A run of records
==========
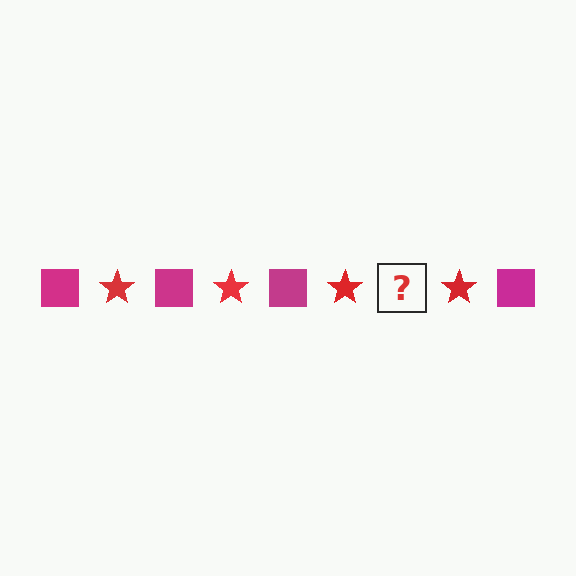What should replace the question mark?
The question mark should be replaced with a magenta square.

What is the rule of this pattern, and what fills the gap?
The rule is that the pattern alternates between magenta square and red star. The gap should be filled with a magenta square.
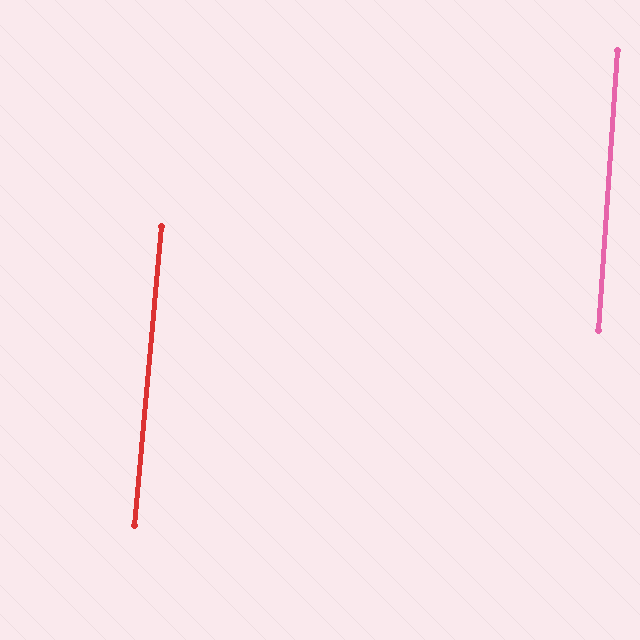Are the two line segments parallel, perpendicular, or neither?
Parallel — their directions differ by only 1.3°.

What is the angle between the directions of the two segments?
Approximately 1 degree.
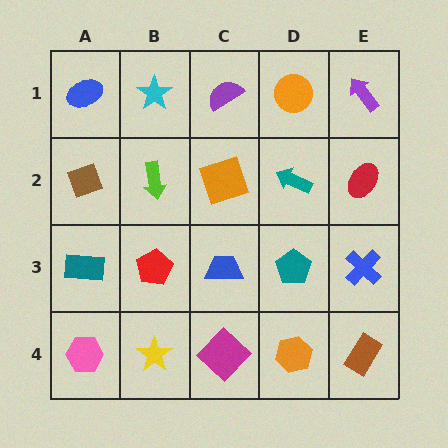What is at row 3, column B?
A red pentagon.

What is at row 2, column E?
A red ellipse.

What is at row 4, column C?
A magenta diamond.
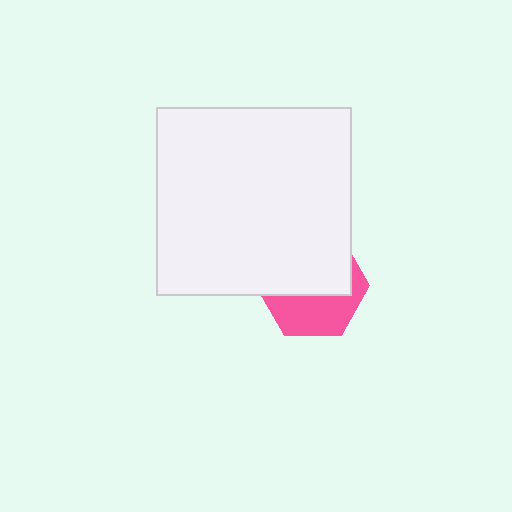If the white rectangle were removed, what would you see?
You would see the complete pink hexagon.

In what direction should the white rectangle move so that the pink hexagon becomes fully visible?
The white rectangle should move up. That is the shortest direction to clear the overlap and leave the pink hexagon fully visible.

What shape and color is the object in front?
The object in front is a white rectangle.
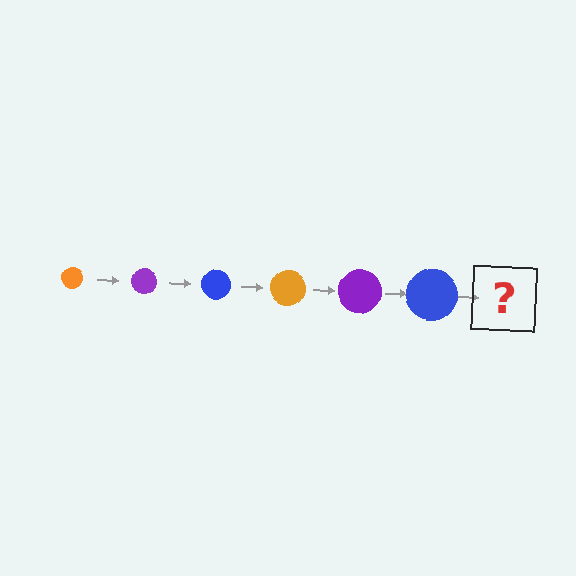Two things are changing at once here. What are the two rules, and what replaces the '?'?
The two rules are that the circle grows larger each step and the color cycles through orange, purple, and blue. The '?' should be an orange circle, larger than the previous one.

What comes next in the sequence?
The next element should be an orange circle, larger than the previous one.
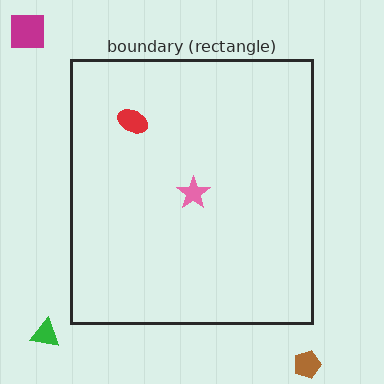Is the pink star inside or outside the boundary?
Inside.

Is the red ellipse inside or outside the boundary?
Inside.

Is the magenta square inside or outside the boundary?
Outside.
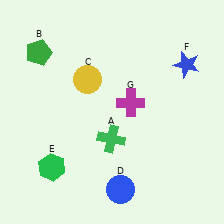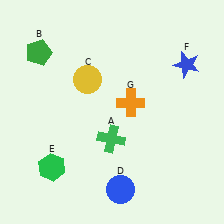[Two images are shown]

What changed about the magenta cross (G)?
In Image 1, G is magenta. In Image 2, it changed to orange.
==========
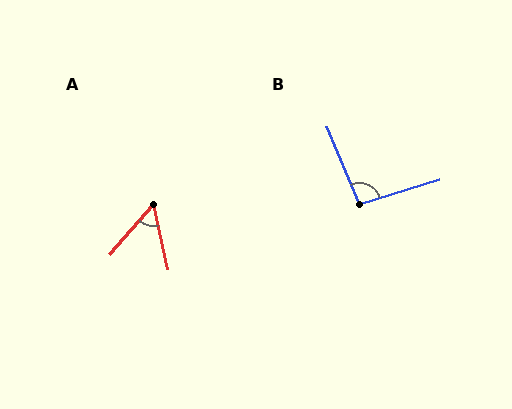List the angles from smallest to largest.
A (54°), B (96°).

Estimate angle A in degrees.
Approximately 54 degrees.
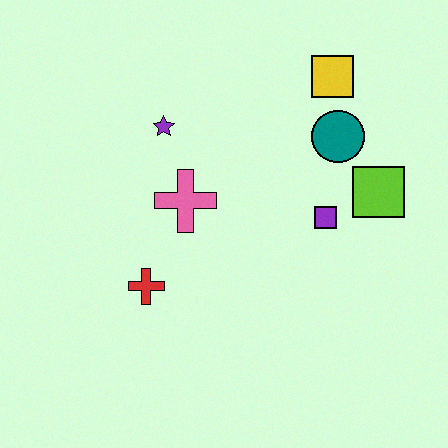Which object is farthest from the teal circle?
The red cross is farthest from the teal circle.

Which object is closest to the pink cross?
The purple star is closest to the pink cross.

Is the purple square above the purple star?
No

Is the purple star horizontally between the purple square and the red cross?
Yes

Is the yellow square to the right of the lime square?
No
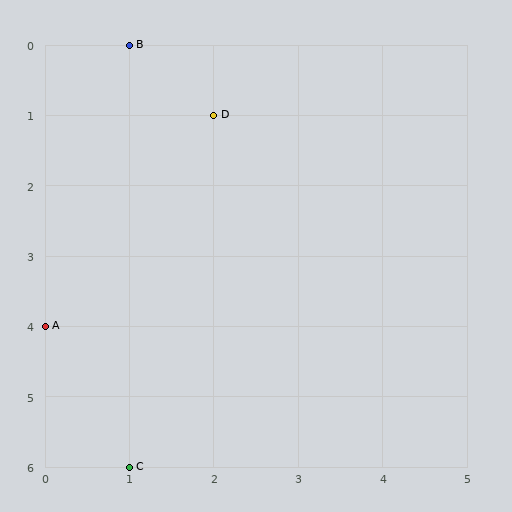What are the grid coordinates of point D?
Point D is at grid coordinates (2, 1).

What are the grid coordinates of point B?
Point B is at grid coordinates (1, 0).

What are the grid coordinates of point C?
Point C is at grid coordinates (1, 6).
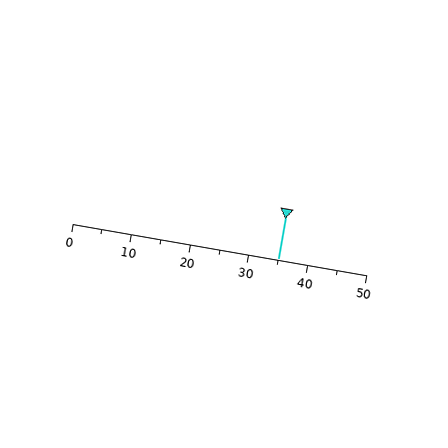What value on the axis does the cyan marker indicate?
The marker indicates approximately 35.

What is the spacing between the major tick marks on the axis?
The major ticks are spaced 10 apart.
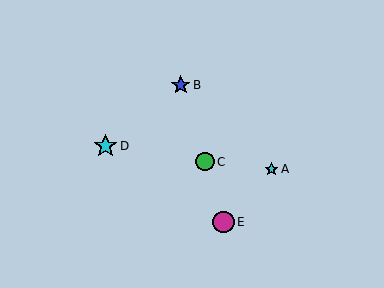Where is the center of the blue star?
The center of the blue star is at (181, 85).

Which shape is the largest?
==========
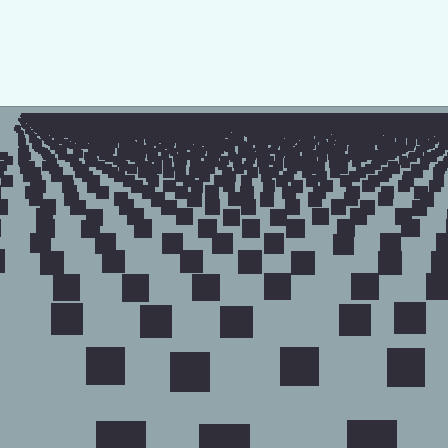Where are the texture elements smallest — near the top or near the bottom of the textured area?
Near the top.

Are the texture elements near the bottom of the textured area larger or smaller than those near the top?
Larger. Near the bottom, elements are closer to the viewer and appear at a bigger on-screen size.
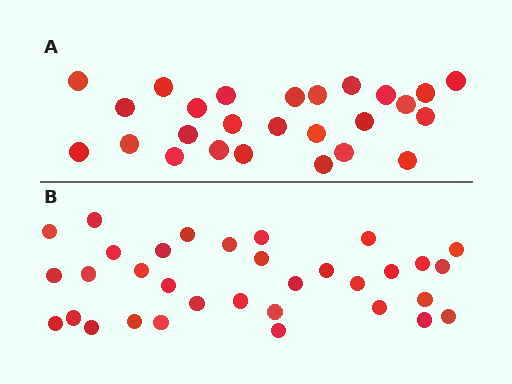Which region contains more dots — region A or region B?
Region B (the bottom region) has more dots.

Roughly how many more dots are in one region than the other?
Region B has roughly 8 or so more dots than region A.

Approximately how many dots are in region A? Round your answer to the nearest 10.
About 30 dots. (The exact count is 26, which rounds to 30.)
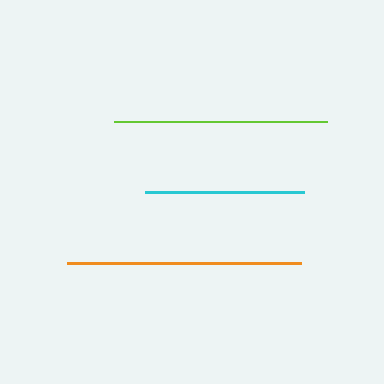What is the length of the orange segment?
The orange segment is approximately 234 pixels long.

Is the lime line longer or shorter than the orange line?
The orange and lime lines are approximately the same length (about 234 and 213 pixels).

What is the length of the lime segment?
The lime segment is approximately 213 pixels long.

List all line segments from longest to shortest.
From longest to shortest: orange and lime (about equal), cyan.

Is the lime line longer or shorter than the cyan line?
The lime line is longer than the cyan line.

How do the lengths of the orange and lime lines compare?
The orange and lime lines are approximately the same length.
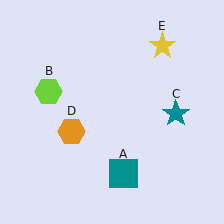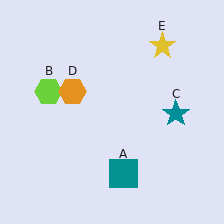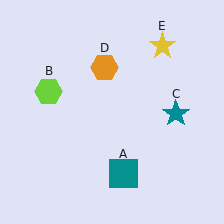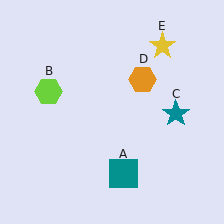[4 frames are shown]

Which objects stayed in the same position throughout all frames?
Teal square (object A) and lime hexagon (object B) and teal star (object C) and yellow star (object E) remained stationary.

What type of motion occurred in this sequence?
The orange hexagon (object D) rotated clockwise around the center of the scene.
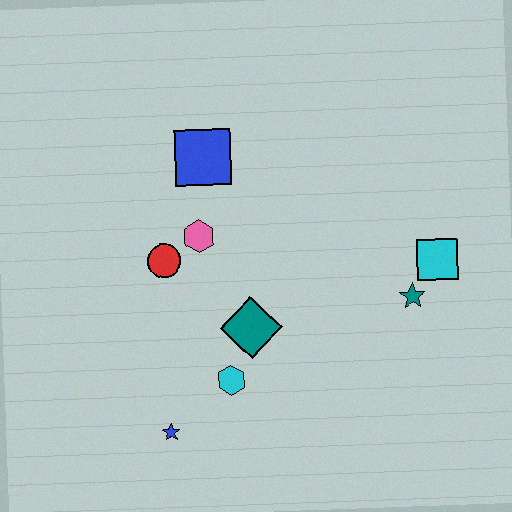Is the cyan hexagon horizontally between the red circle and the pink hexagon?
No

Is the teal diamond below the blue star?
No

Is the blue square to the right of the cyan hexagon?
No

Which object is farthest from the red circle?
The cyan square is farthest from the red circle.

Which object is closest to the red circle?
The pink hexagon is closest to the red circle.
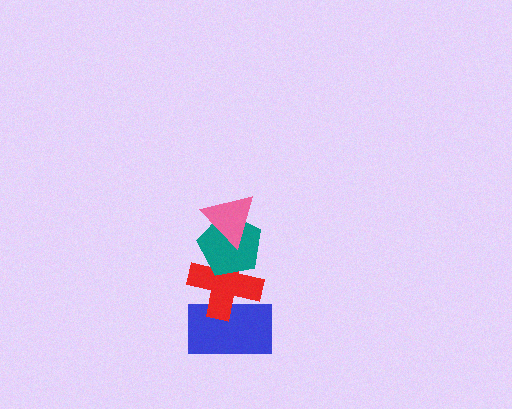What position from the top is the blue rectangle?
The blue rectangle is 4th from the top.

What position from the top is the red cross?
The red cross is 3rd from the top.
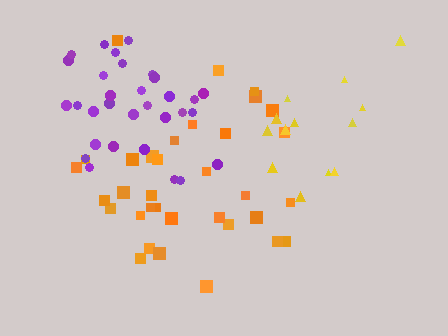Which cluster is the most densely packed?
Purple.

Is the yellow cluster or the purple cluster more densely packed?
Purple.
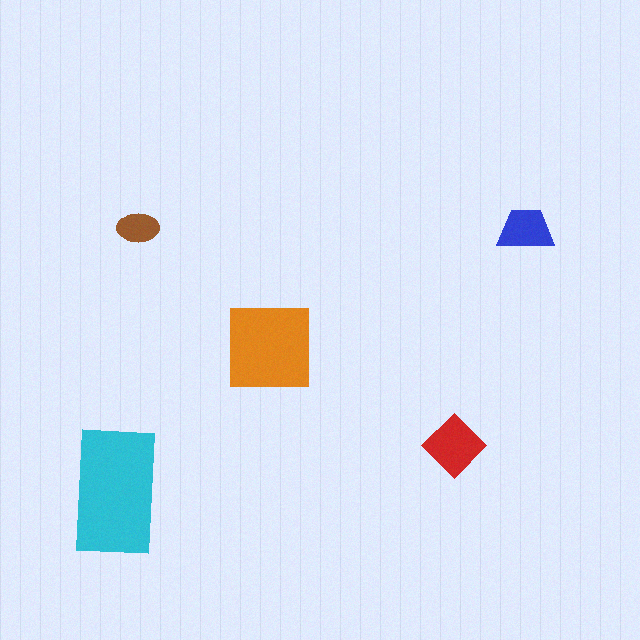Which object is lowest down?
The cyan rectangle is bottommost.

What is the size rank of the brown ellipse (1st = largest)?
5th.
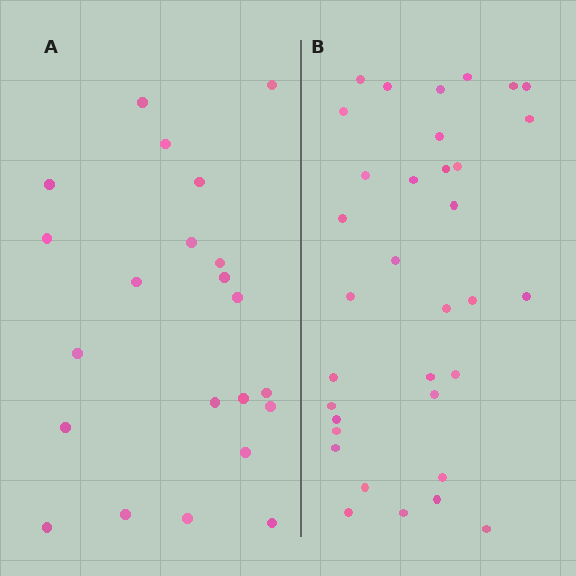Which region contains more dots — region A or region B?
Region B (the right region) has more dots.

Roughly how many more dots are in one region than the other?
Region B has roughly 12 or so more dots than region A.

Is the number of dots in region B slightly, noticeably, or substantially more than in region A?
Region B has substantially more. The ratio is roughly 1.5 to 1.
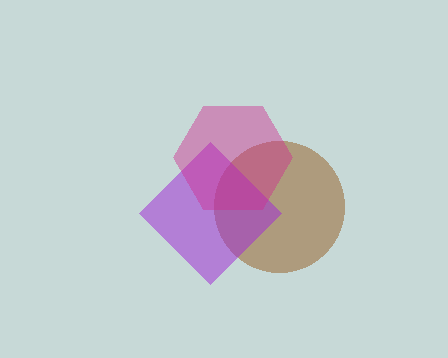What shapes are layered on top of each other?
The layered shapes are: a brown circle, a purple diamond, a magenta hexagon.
==========
Problem requirements =>
Write out the lines from the one containing "Where is the center of the blue star?" down to the one containing "Which shape is the largest?", both included, exactly as they appear. Leave out any pictures.

Answer =>
Where is the center of the blue star?
The center of the blue star is at (181, 85).

Which shape is the largest?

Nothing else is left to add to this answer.